Find the line containing "What is the approximate midpoint between points C", then print it and each following line through the end of the records, exactly and with nothing added; leave out any pictures.

Dataset rows concerning shapes

**********

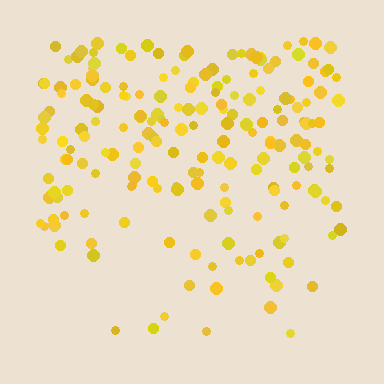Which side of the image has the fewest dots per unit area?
The bottom.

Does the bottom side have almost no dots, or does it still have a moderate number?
Still a moderate number, just noticeably fewer than the top.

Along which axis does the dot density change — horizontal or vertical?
Vertical.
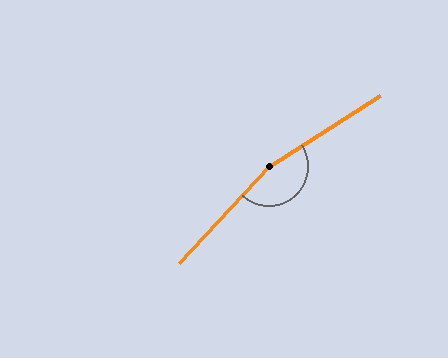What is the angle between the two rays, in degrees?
Approximately 165 degrees.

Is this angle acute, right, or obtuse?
It is obtuse.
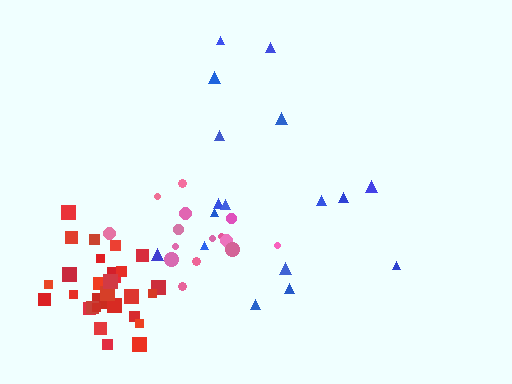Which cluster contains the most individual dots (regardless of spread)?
Red (30).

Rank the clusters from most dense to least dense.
red, pink, blue.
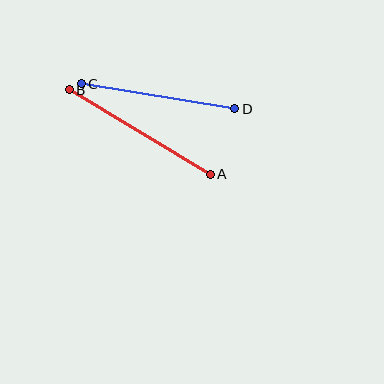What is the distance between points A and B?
The distance is approximately 165 pixels.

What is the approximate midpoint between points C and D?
The midpoint is at approximately (158, 96) pixels.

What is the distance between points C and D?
The distance is approximately 155 pixels.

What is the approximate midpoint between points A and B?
The midpoint is at approximately (140, 132) pixels.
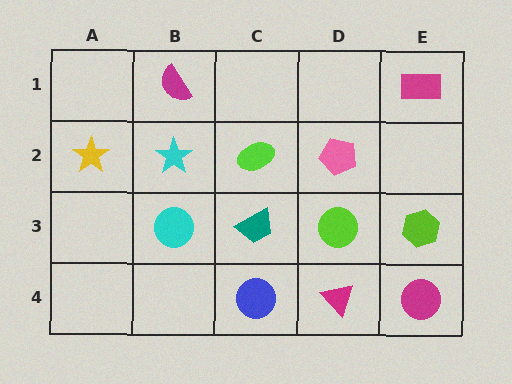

**********

TASK ANSWER —
What is the approximate midpoint between points C and D?
The midpoint is at approximately (158, 96) pixels.

What is the distance between points C and D?
The distance is approximately 155 pixels.

What is the approximate midpoint between points A and B?
The midpoint is at approximately (140, 132) pixels.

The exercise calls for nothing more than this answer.